*TASK INSTRUCTIONS*: From the line with "What differs between the two panels?" to the line with "How many pac-man", both lines included, set down exactly those lines, please, and no others.

start MATERIAL FOR THIS TASK

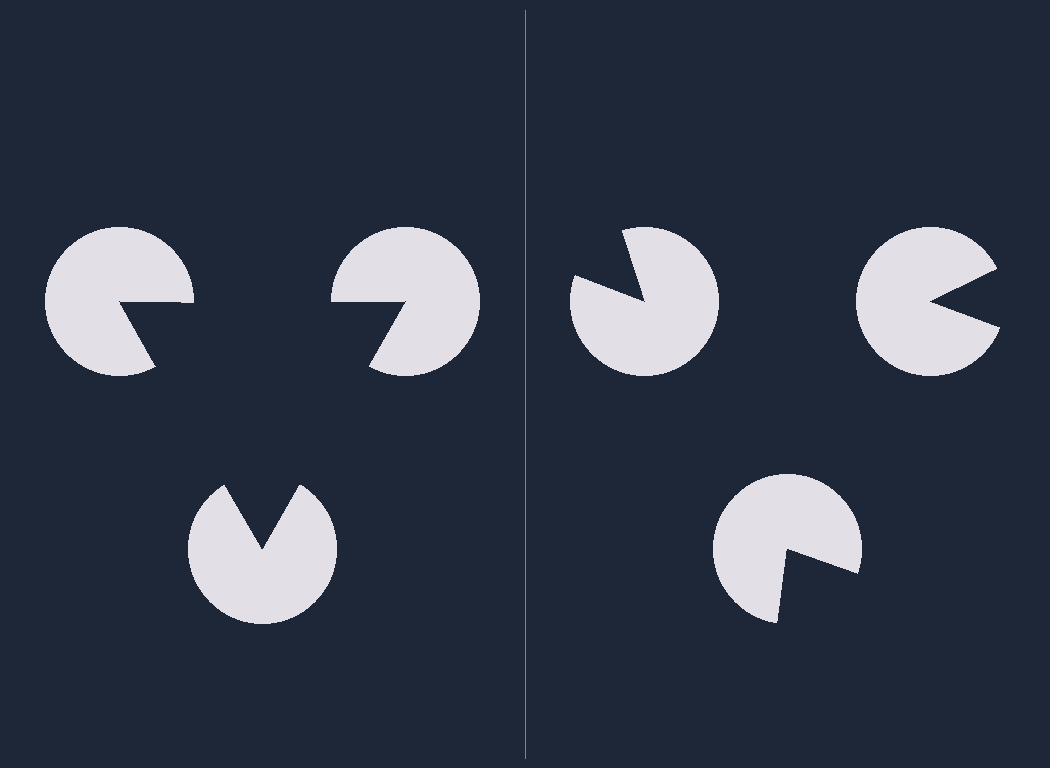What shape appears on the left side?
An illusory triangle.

end MATERIAL FOR THIS TASK
start MATERIAL FOR THIS TASK

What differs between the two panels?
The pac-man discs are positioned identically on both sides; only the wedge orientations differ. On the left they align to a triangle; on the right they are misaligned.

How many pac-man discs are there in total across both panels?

end MATERIAL FOR THIS TASK

*EXPECTED ANSWER*:
What differs between the two panels?
The pac-man discs are positioned identically on both sides; only the wedge orientations differ. On the left they align to a triangle; on the right they are misaligned.

How many pac-man discs are there in total across both panels?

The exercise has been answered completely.